PROBLEM REQUIREMENTS:
Write out the entries verbatim and leave the images out of the copy.

DATASET EXTRACT:
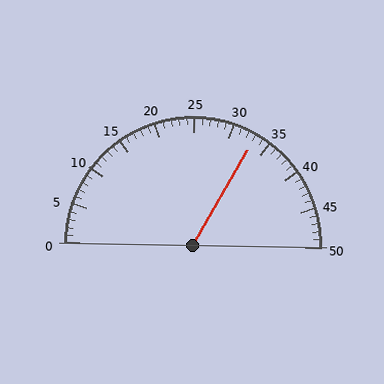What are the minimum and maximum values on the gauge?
The gauge ranges from 0 to 50.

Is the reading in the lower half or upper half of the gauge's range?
The reading is in the upper half of the range (0 to 50).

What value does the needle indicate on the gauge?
The needle indicates approximately 33.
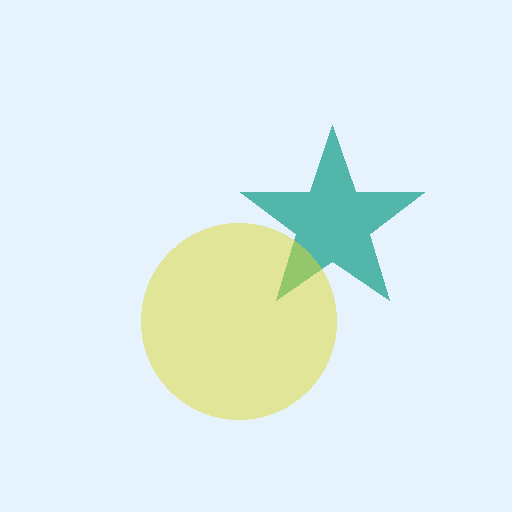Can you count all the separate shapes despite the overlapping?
Yes, there are 2 separate shapes.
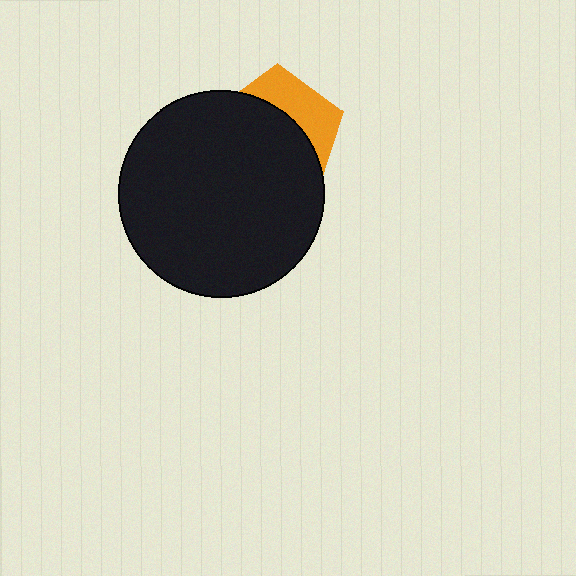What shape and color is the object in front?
The object in front is a black circle.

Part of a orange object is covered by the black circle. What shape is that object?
It is a pentagon.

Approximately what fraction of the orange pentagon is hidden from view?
Roughly 66% of the orange pentagon is hidden behind the black circle.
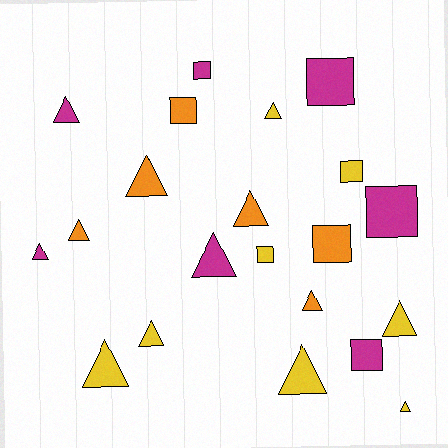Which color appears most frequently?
Yellow, with 8 objects.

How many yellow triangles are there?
There are 6 yellow triangles.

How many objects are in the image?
There are 21 objects.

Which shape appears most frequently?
Triangle, with 13 objects.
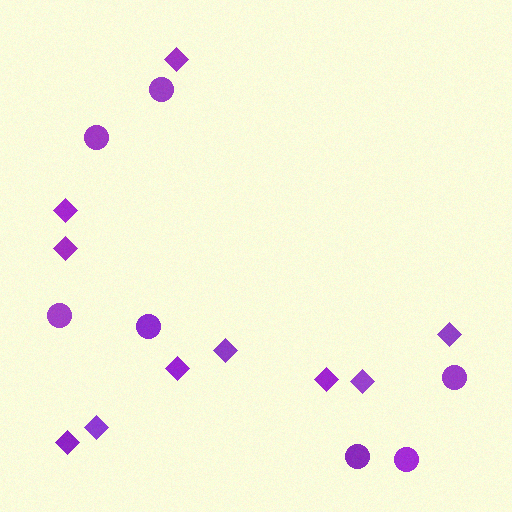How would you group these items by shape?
There are 2 groups: one group of diamonds (10) and one group of circles (7).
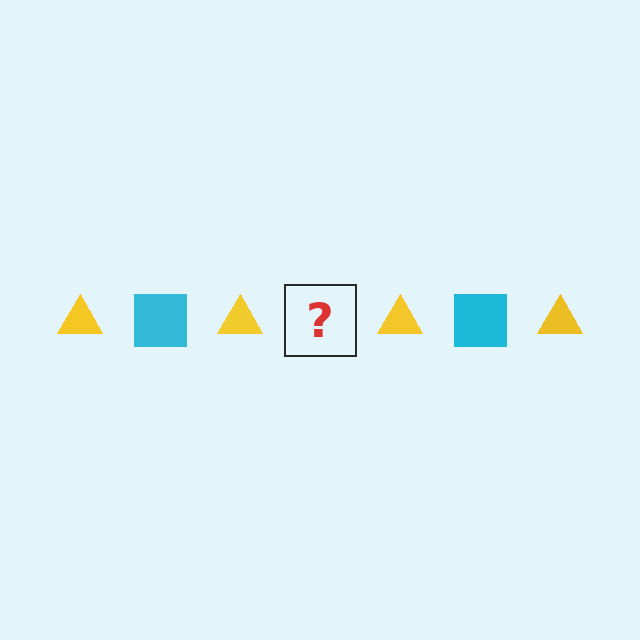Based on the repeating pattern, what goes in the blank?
The blank should be a cyan square.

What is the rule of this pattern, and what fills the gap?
The rule is that the pattern alternates between yellow triangle and cyan square. The gap should be filled with a cyan square.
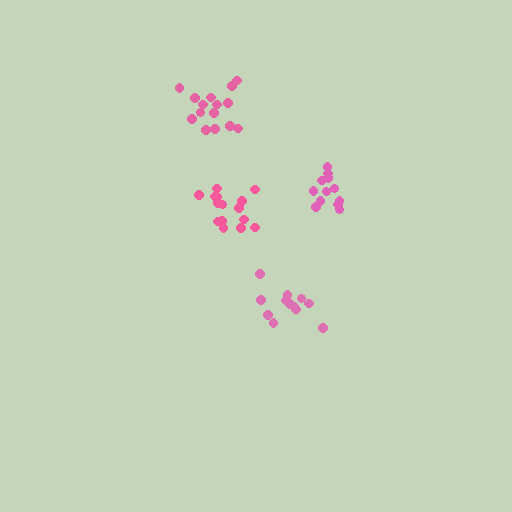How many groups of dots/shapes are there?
There are 4 groups.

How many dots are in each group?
Group 1: 15 dots, Group 2: 13 dots, Group 3: 15 dots, Group 4: 12 dots (55 total).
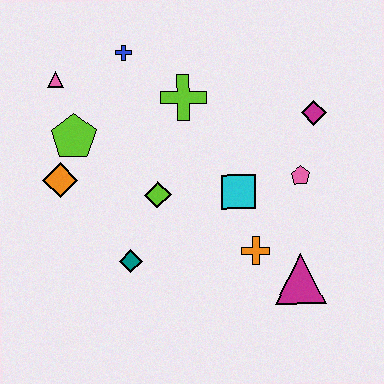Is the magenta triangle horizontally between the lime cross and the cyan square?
No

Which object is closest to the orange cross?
The magenta triangle is closest to the orange cross.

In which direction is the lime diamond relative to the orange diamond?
The lime diamond is to the right of the orange diamond.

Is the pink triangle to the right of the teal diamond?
No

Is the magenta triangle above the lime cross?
No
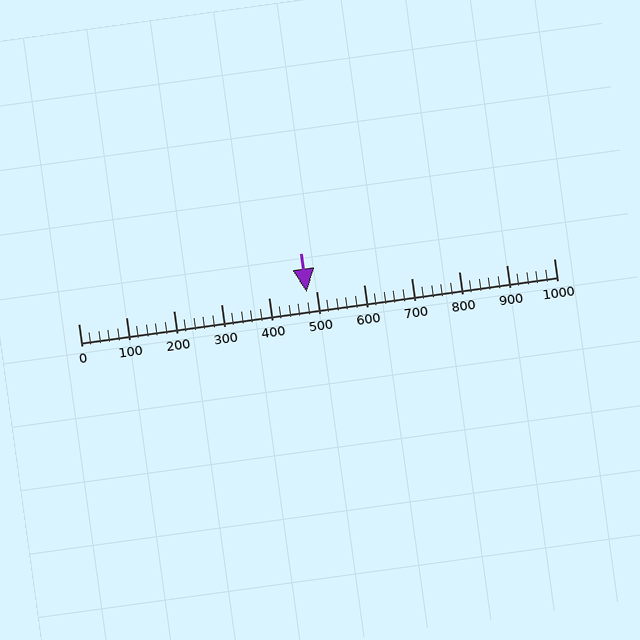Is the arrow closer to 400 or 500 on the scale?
The arrow is closer to 500.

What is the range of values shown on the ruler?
The ruler shows values from 0 to 1000.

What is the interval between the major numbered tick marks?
The major tick marks are spaced 100 units apart.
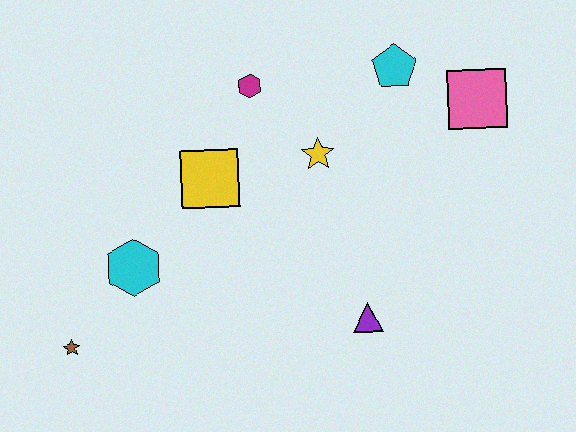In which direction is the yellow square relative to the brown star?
The yellow square is above the brown star.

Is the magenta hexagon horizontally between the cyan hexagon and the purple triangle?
Yes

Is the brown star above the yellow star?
No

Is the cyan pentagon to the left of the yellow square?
No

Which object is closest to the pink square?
The cyan pentagon is closest to the pink square.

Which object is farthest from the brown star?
The pink square is farthest from the brown star.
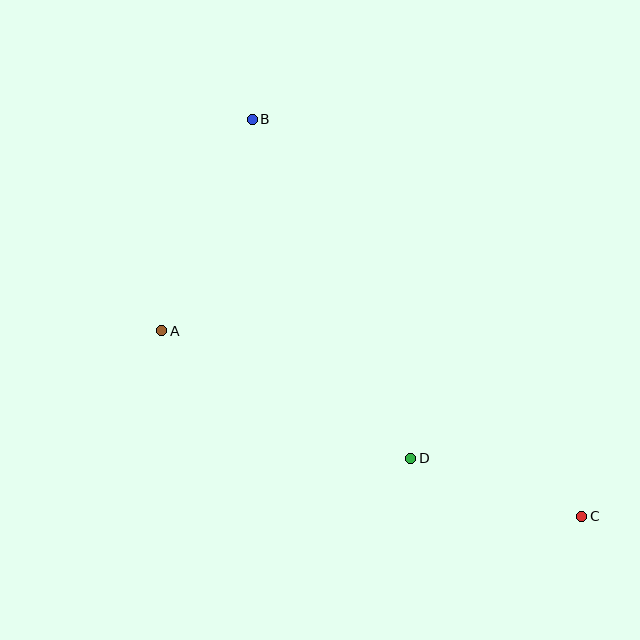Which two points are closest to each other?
Points C and D are closest to each other.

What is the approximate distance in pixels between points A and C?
The distance between A and C is approximately 459 pixels.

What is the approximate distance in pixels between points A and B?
The distance between A and B is approximately 230 pixels.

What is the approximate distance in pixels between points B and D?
The distance between B and D is approximately 374 pixels.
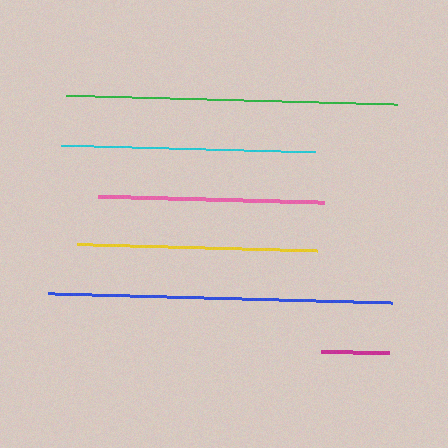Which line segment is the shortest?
The magenta line is the shortest at approximately 68 pixels.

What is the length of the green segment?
The green segment is approximately 331 pixels long.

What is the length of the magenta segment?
The magenta segment is approximately 68 pixels long.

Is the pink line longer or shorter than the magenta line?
The pink line is longer than the magenta line.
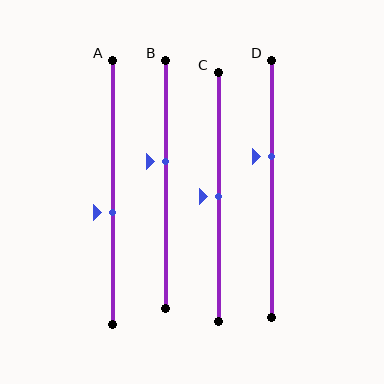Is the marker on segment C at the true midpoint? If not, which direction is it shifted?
Yes, the marker on segment C is at the true midpoint.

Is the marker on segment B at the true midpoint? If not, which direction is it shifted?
No, the marker on segment B is shifted upward by about 9% of the segment length.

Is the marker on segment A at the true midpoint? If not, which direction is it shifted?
No, the marker on segment A is shifted downward by about 8% of the segment length.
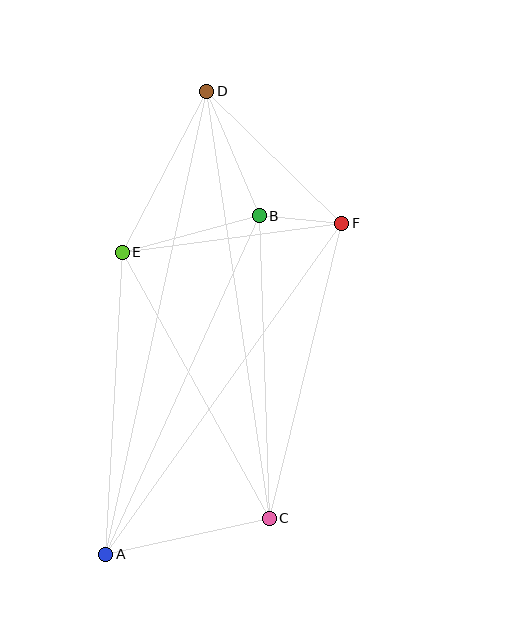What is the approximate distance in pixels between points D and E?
The distance between D and E is approximately 182 pixels.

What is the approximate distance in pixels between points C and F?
The distance between C and F is approximately 304 pixels.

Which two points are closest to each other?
Points B and F are closest to each other.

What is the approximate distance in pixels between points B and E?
The distance between B and E is approximately 142 pixels.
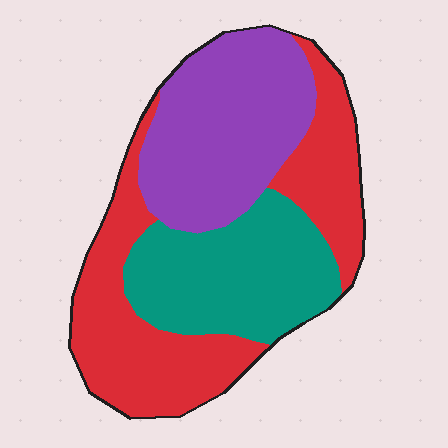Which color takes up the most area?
Red, at roughly 40%.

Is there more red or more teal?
Red.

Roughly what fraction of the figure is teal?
Teal covers around 30% of the figure.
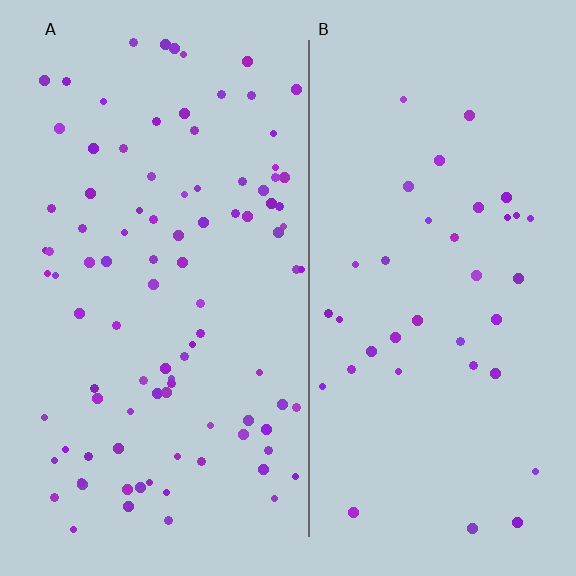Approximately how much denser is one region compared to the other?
Approximately 2.6× — region A over region B.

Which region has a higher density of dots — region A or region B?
A (the left).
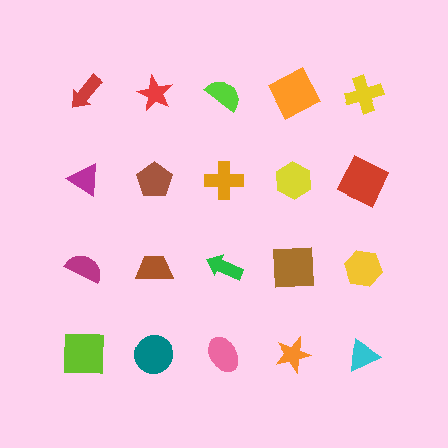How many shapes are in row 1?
5 shapes.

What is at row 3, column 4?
A brown square.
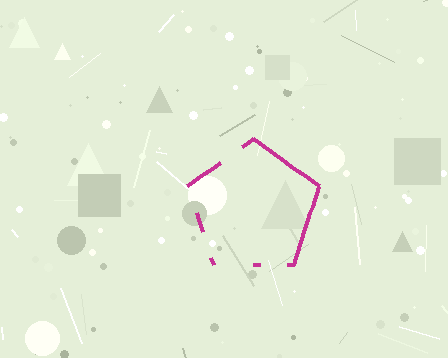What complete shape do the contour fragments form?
The contour fragments form a pentagon.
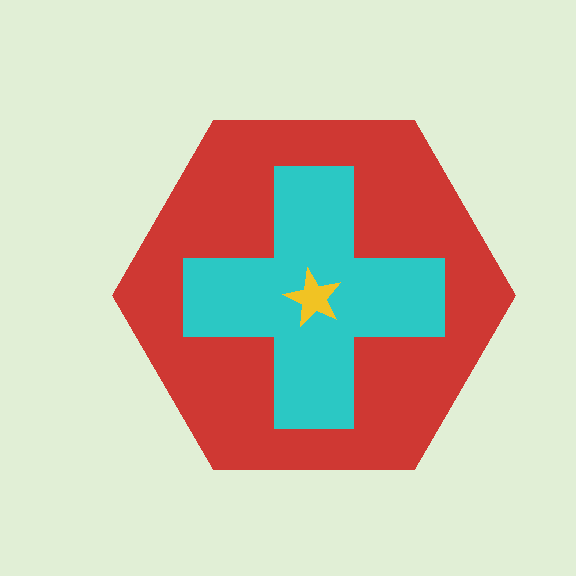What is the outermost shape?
The red hexagon.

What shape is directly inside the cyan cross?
The yellow star.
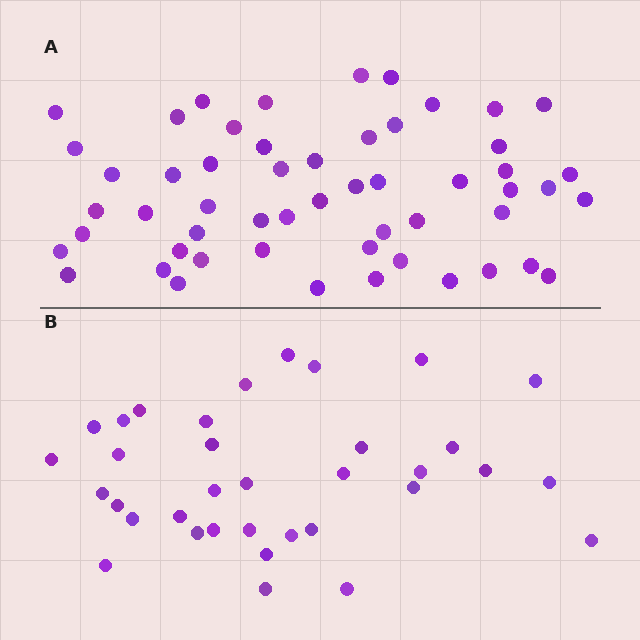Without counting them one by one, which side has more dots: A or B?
Region A (the top region) has more dots.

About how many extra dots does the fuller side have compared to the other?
Region A has approximately 20 more dots than region B.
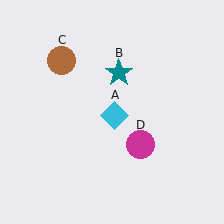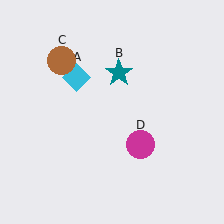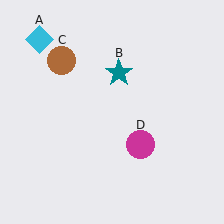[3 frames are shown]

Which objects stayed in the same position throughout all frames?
Teal star (object B) and brown circle (object C) and magenta circle (object D) remained stationary.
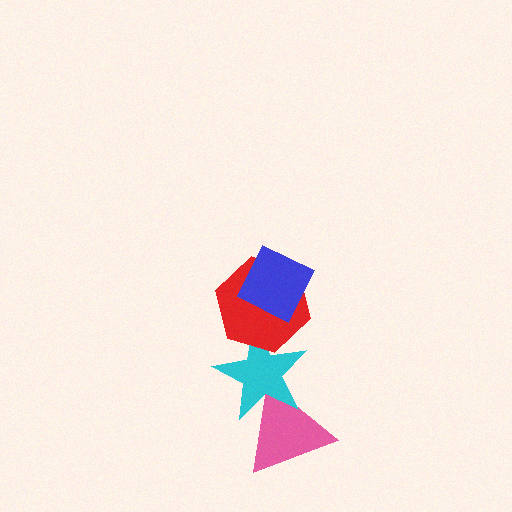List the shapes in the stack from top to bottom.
From top to bottom: the blue diamond, the red hexagon, the cyan star, the pink triangle.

OUTPUT:
What are the minimum and maximum values on the gauge?
The gauge ranges from 0 to 50.

Is the reading in the lower half or upper half of the gauge's range?
The reading is in the upper half of the range (0 to 50).

What value does the needle indicate on the gauge?
The needle indicates approximately 33.
Can you count all the separate shapes despite the overlapping?
Yes, there are 2 separate shapes.
What shape and color is the object in front?
The object in front is a black circle.

Part of a orange object is covered by the black circle. What shape is that object?
It is a pentagon.

Approximately what fraction of the orange pentagon is hidden from view?
Roughly 66% of the orange pentagon is hidden behind the black circle.
Which color appears most frequently?
Yellow, with 8 objects.

How many yellow triangles are there?
There are 6 yellow triangles.

How many objects are in the image?
There are 21 objects.

Which shape appears most frequently?
Triangle, with 13 objects.
How would you group these items by shape?
There are 2 groups: one group of diamonds (10) and one group of circles (7).
Based on the repeating pattern, what goes in the blank?
The blank should be a cyan square.

What is the rule of this pattern, and what fills the gap?
The rule is that the pattern alternates between yellow triangle and cyan square. The gap should be filled with a cyan square.
How many groups of dots/shapes are there?
There are 4 groups.

How many dots are in each group?
Group 1: 15 dots, Group 2: 13 dots, Group 3: 15 dots, Group 4: 12 dots (55 total).
Is the magenta triangle horizontally between the lime cross and the cyan square?
No

Which object is closest to the orange cross?
The magenta triangle is closest to the orange cross.

In which direction is the lime diamond relative to the orange diamond?
The lime diamond is to the right of the orange diamond.

Is the pink triangle to the right of the teal diamond?
No

Is the magenta triangle above the lime cross?
No
Is the arrow closer to 400 or 500 on the scale?
The arrow is closer to 500.

What is the range of values shown on the ruler?
The ruler shows values from 0 to 1000.

What is the interval between the major numbered tick marks?
The major tick marks are spaced 100 units apart.
In which direction is the yellow square relative to the brown star?
The yellow square is above the brown star.

Is the magenta hexagon horizontally between the cyan hexagon and the purple triangle?
Yes

Is the brown star above the yellow star?
No

Is the cyan pentagon to the left of the yellow square?
No

Which object is closest to the pink square?
The cyan pentagon is closest to the pink square.

Which object is farthest from the brown star?
The pink square is farthest from the brown star.
Which two points are closest to each other?
Points C and D are closest to each other.

What is the approximate distance in pixels between points A and C?
The distance between A and C is approximately 459 pixels.

What is the approximate distance in pixels between points A and B?
The distance between A and B is approximately 230 pixels.

What is the approximate distance in pixels between points B and D?
The distance between B and D is approximately 374 pixels.
Which line segment is the shortest?
The magenta line is the shortest at approximately 68 pixels.

What is the length of the green segment?
The green segment is approximately 331 pixels long.

What is the length of the magenta segment?
The magenta segment is approximately 68 pixels long.

Is the pink line longer or shorter than the magenta line?
The pink line is longer than the magenta line.
Is the marker on segment C at the true midpoint? If not, which direction is it shifted?
Yes, the marker on segment C is at the true midpoint.

Is the marker on segment B at the true midpoint? If not, which direction is it shifted?
No, the marker on segment B is shifted upward by about 9% of the segment length.

Is the marker on segment A at the true midpoint? If not, which direction is it shifted?
No, the marker on segment A is shifted downward by about 8% of the segment length.
What is the approximate distance in pixels between points D and E?
The distance between D and E is approximately 182 pixels.

What is the approximate distance in pixels between points C and F?
The distance between C and F is approximately 304 pixels.

Which two points are closest to each other?
Points B and F are closest to each other.

What is the approximate distance in pixels between points B and E?
The distance between B and E is approximately 142 pixels.
Which color takes up the most area?
Red, at roughly 40%.

Is there more red or more teal?
Red.

Roughly what fraction of the figure is teal?
Teal covers around 30% of the figure.
Approximately how much denser is one region compared to the other?
Approximately 2.6× — region A over region B.

Which region has a higher density of dots — region A or region B?
A (the left).
How many shapes are in row 1?
5 shapes.

What is at row 3, column 4?
A brown square.
What complete shape do the contour fragments form?
The contour fragments form a pentagon.
What is the outermost shape?
The red hexagon.

What shape is directly inside the cyan cross?
The yellow star.
Without counting them one by one, which side has more dots: A or B?
Region A (the top region) has more dots.

About how many extra dots does the fuller side have compared to the other?
Region A has approximately 20 more dots than region B.
[3 frames are shown]

Which objects stayed in the same position throughout all frames?
Teal star (object B) and brown circle (object C) and magenta circle (object D) remained stationary.
List the shapes in the stack from top to bottom.
From top to bottom: the blue diamond, the red hexagon, the cyan star, the pink triangle.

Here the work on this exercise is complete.